-- Start Input rows --

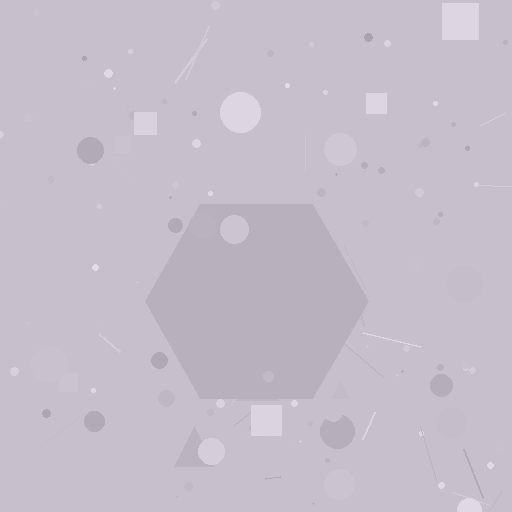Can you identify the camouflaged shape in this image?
The camouflaged shape is a hexagon.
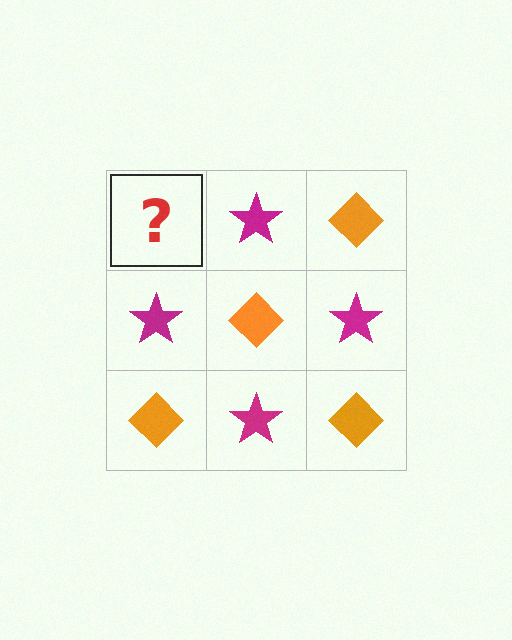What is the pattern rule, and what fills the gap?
The rule is that it alternates orange diamond and magenta star in a checkerboard pattern. The gap should be filled with an orange diamond.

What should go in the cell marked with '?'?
The missing cell should contain an orange diamond.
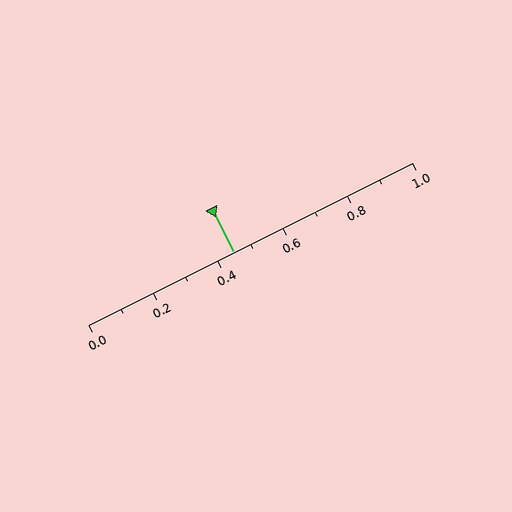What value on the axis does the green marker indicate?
The marker indicates approximately 0.45.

-- End Input rows --

Task to complete –
Write out the lines of the material from the one containing "What value on" through the last, exactly and only those. Leave every picture out.

Response to the exercise –
What value on the axis does the green marker indicate?
The marker indicates approximately 0.45.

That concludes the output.